Data entries about shape features:
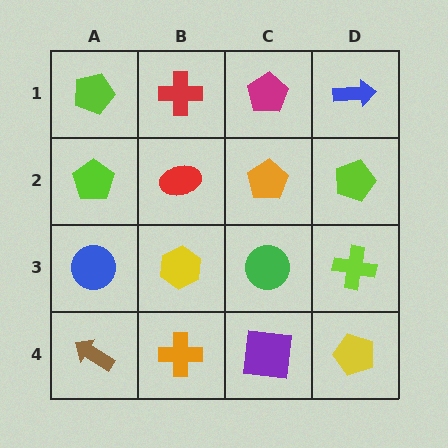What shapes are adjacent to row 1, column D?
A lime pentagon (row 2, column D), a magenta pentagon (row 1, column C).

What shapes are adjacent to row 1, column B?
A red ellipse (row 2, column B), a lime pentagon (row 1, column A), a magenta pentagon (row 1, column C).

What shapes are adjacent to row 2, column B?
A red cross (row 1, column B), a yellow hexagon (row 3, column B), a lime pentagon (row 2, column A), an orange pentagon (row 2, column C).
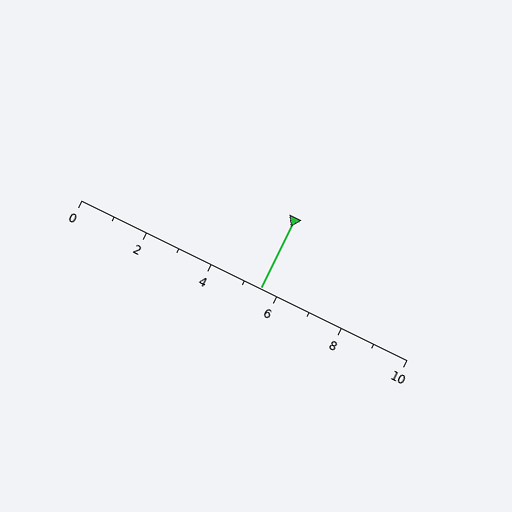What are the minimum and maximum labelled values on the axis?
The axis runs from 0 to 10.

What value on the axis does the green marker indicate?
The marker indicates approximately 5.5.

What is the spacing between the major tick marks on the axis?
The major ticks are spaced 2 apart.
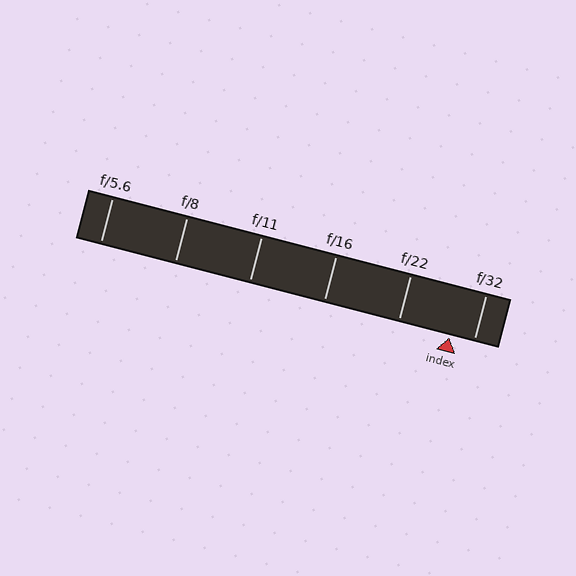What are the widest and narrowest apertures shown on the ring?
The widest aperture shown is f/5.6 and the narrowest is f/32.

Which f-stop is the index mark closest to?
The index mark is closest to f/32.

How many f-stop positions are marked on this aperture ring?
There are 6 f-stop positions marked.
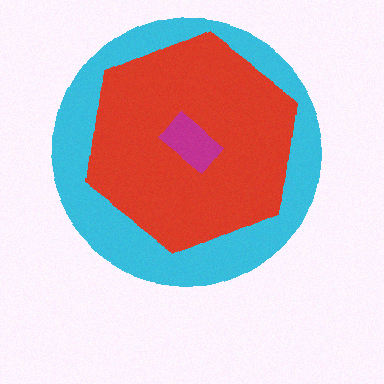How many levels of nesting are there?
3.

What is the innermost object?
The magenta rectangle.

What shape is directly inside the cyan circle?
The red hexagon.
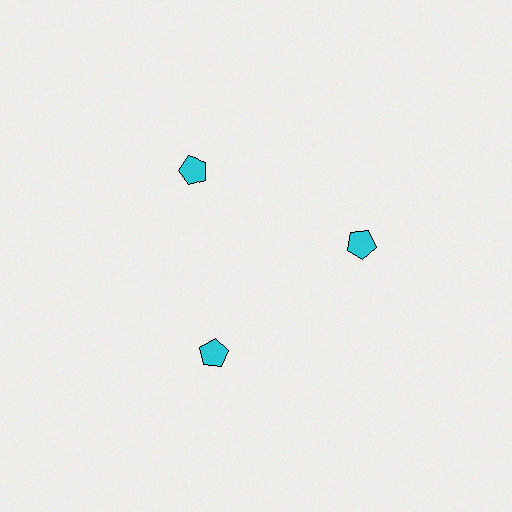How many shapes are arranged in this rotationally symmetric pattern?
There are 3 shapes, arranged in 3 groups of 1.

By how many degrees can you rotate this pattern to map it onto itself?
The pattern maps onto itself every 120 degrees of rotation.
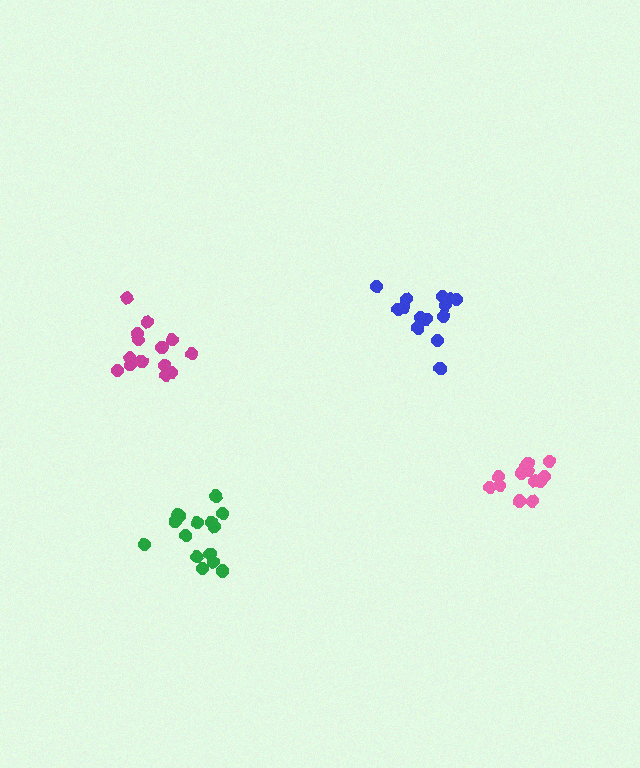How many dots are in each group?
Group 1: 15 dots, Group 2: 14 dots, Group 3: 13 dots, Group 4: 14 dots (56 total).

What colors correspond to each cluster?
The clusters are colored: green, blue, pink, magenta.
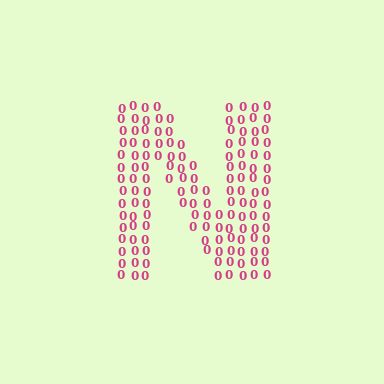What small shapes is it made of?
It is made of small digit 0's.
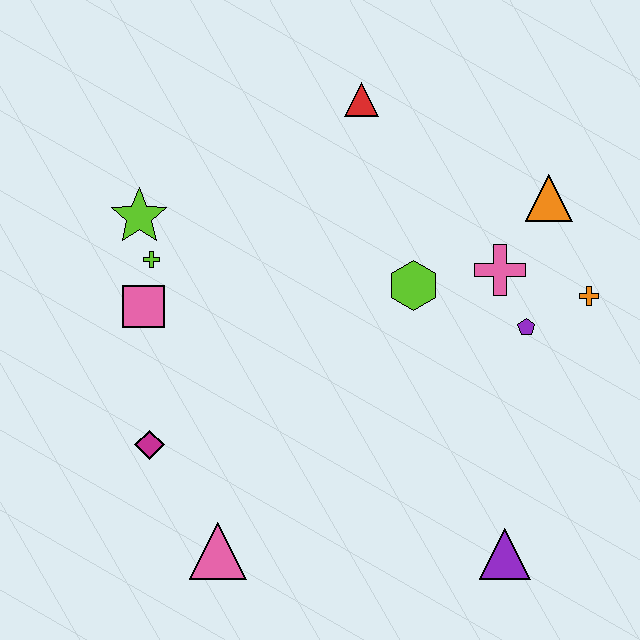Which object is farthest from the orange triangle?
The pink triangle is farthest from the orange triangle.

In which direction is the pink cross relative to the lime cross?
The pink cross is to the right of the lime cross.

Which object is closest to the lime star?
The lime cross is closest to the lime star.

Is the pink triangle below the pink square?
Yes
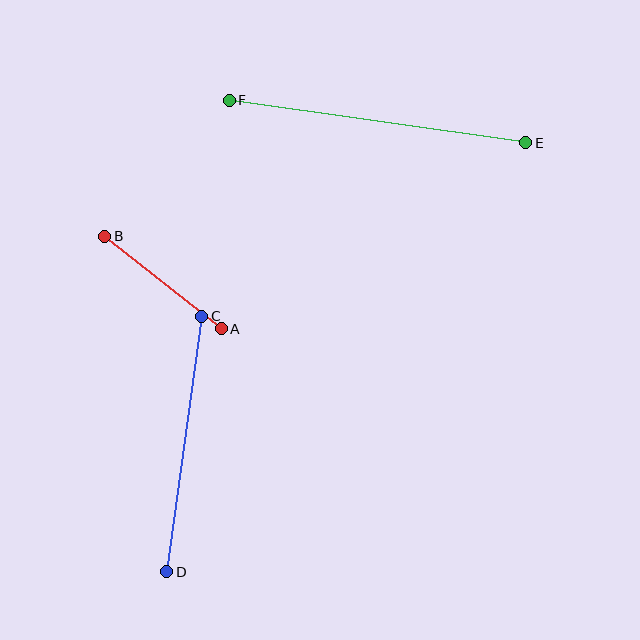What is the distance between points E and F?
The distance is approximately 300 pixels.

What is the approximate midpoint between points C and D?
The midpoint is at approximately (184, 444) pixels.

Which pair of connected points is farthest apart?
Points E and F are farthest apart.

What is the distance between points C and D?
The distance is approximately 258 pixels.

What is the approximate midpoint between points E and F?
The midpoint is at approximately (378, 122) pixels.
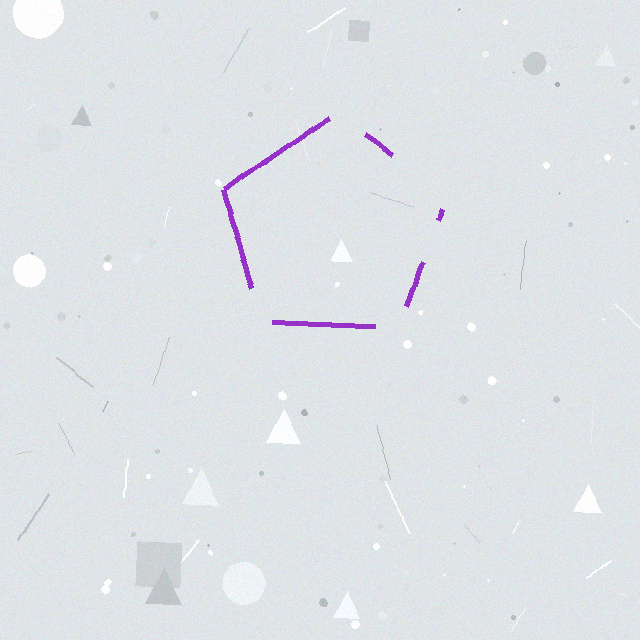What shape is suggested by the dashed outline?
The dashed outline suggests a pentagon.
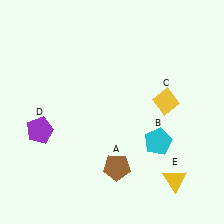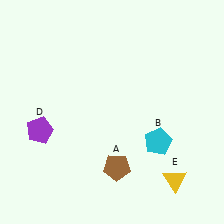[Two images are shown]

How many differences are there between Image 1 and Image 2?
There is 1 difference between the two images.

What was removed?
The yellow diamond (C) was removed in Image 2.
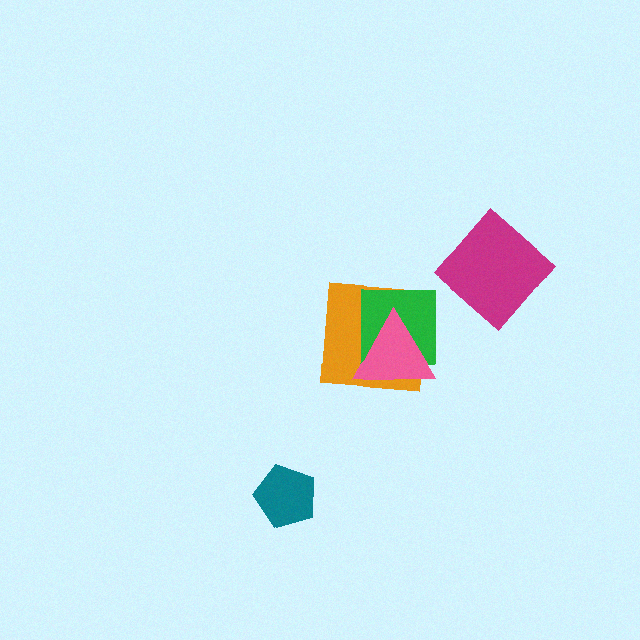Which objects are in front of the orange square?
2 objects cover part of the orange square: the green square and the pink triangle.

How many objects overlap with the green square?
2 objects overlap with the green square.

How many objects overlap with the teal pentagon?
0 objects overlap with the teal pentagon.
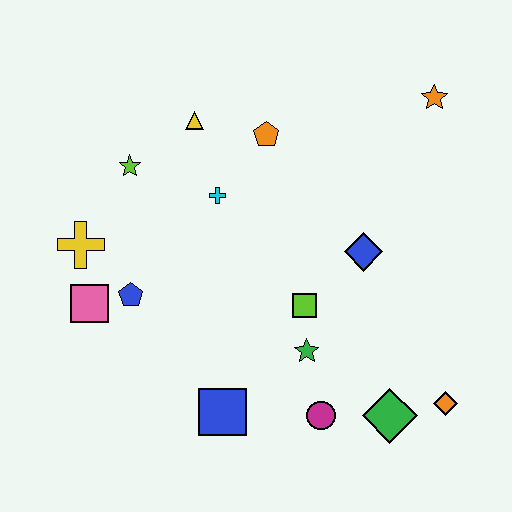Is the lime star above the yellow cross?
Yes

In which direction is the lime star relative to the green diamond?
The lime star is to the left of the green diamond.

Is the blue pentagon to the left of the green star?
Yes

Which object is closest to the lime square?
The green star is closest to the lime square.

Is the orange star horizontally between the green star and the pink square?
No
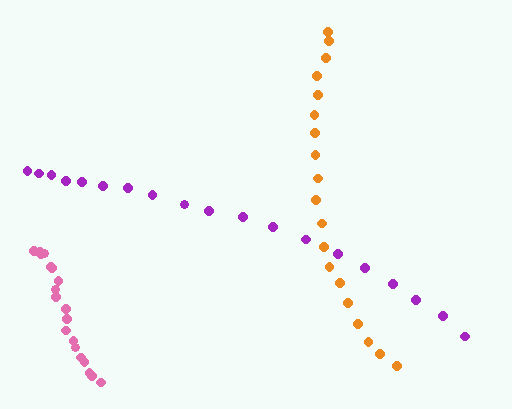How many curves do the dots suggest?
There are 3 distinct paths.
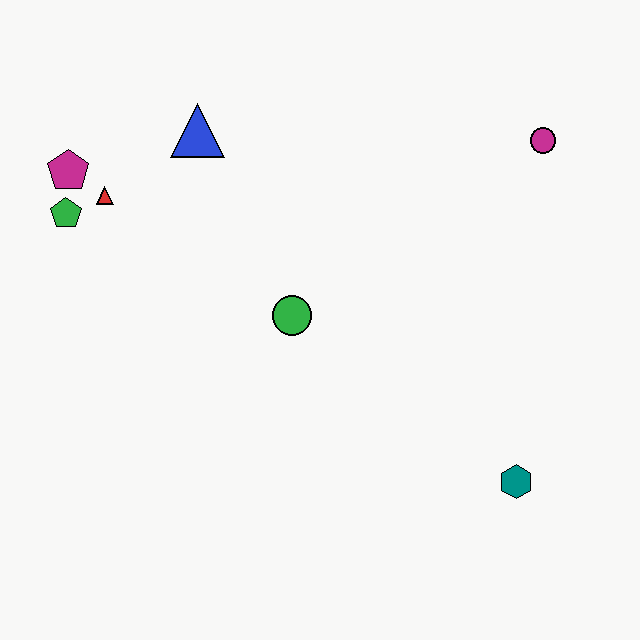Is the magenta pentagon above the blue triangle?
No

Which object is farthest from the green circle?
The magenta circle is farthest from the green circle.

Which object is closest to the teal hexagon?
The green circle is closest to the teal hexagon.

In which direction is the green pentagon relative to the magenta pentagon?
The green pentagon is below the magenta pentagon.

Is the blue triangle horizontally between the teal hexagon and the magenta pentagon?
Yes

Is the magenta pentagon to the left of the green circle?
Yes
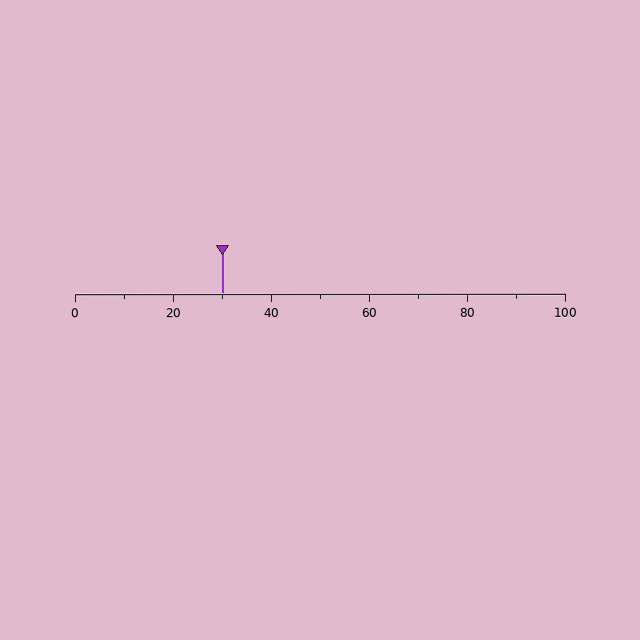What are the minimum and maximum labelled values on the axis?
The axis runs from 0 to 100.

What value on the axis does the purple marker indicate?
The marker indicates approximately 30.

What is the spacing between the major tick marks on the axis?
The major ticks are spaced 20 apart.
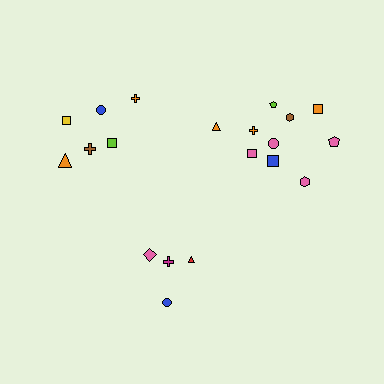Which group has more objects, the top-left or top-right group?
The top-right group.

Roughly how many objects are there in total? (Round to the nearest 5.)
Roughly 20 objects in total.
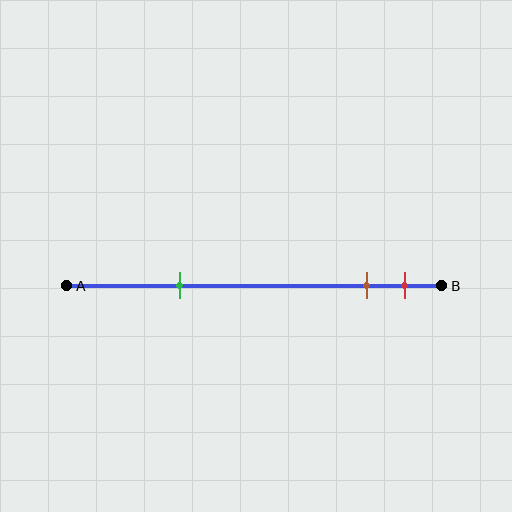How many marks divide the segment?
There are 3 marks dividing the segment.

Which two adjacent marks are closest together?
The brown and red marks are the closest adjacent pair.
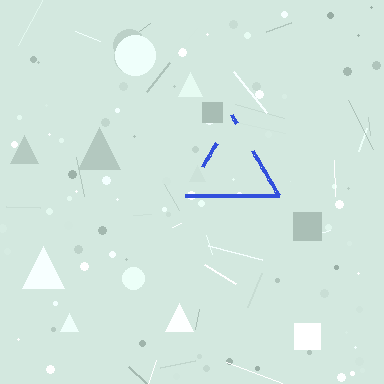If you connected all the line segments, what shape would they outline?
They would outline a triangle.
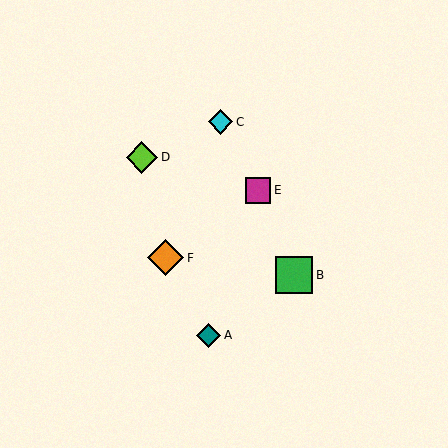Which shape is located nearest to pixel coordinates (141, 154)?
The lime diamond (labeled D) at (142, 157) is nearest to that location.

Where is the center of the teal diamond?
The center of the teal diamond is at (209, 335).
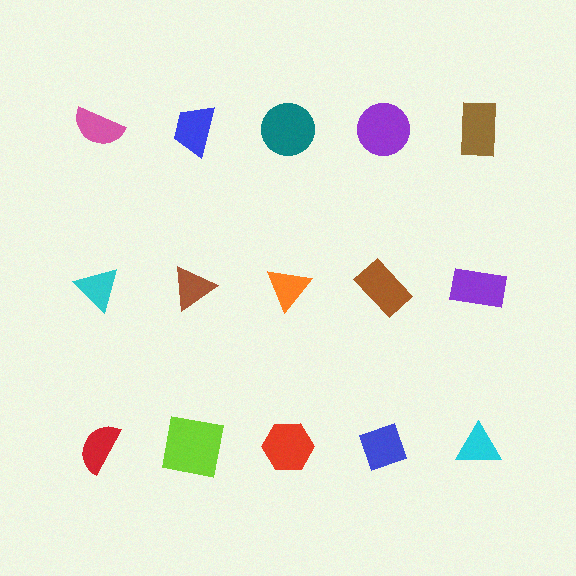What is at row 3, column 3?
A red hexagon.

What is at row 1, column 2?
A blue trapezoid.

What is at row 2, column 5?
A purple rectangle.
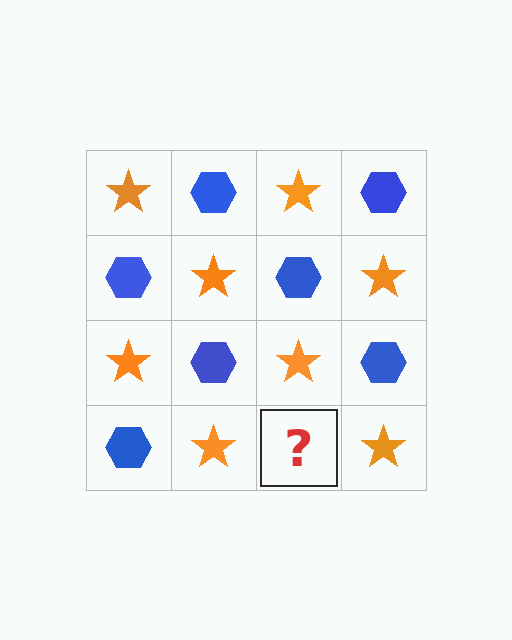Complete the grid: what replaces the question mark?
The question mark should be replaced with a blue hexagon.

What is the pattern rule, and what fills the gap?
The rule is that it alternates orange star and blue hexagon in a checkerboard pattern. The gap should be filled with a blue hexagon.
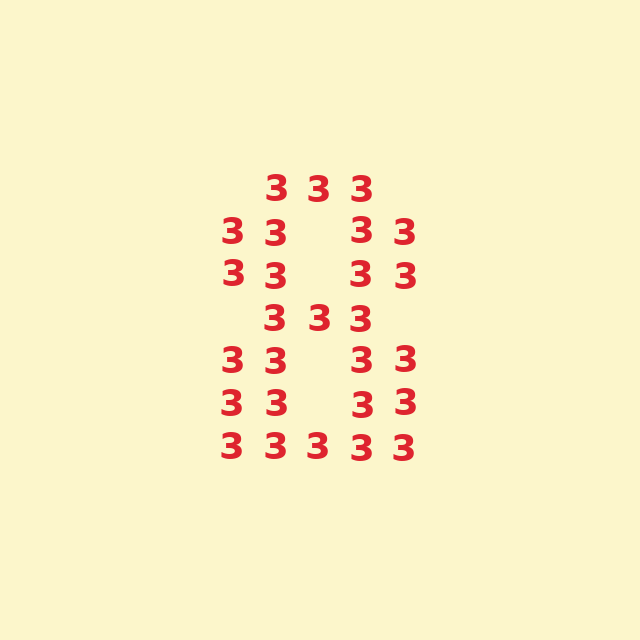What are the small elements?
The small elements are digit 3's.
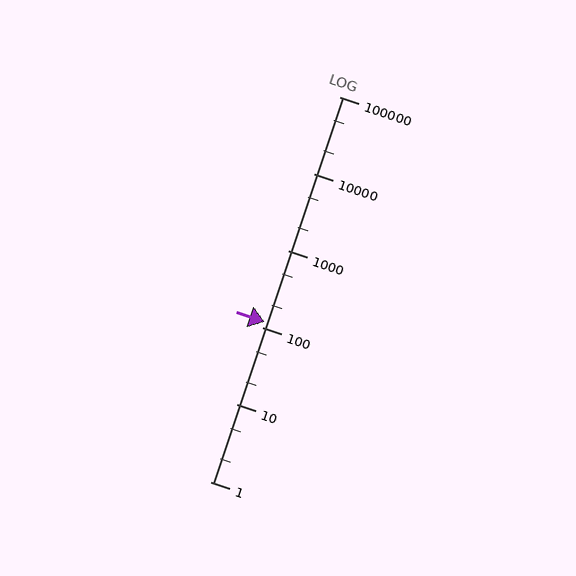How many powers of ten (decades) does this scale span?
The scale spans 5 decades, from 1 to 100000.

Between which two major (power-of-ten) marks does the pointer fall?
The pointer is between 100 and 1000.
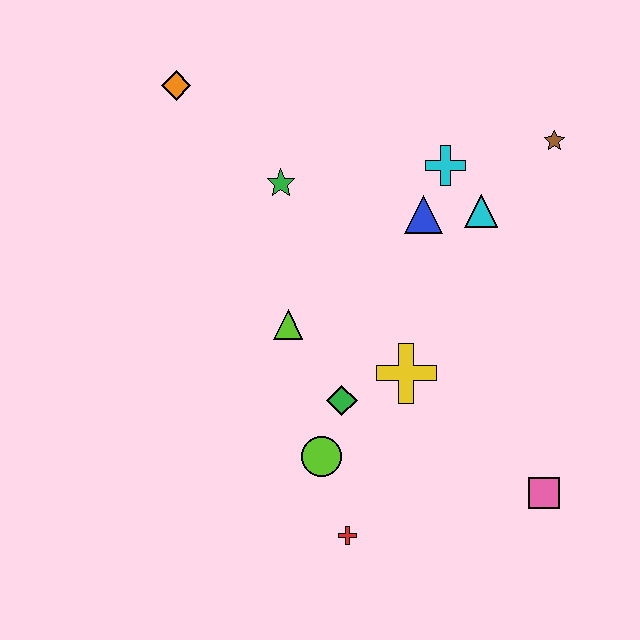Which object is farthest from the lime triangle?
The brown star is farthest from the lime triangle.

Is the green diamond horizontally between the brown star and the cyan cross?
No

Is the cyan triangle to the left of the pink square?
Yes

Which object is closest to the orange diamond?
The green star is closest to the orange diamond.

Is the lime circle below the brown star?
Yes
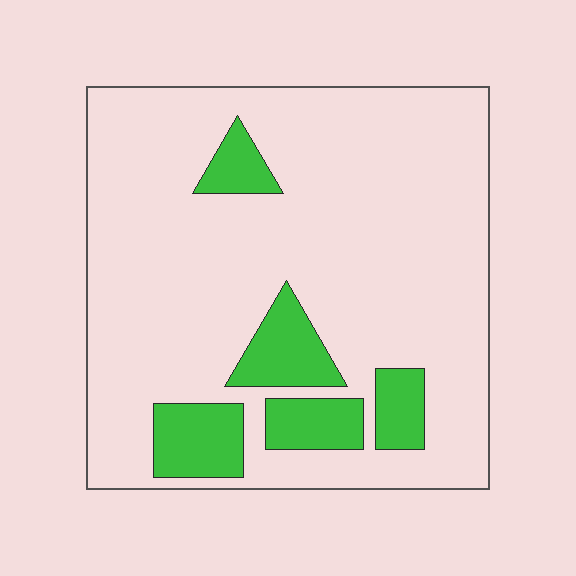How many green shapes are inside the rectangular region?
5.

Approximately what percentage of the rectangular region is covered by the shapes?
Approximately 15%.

## What is being asked
Beginning with the line that contains "Is the lime circle below the brown star?" in the data above, please copy each line exactly until the last line, both ends included, skipping any pictures.

## Task answer
Is the lime circle below the brown star?
Yes
How many green shapes are inside the rectangular region?
5.

Approximately what percentage of the rectangular region is covered by the shapes?
Approximately 15%.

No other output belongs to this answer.